## start

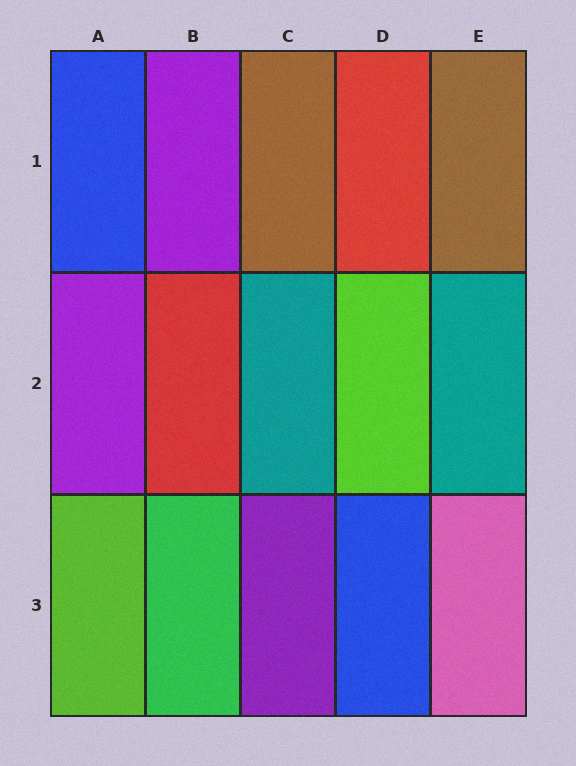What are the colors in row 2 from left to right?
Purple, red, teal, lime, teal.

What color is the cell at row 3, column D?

## end
## start

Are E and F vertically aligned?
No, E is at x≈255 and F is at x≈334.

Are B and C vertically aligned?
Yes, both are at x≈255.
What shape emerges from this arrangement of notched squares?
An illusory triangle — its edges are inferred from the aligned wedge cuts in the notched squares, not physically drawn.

## end

Look above for the line with "What are the" and the line with "What color is the cell at row 3, column D?", then copy exactly the lines from the first through the second, both kept, with no pictures.

What are the colors in row 2 from left to right?
Purple, red, teal, lime, teal.

What color is the cell at row 3, column D?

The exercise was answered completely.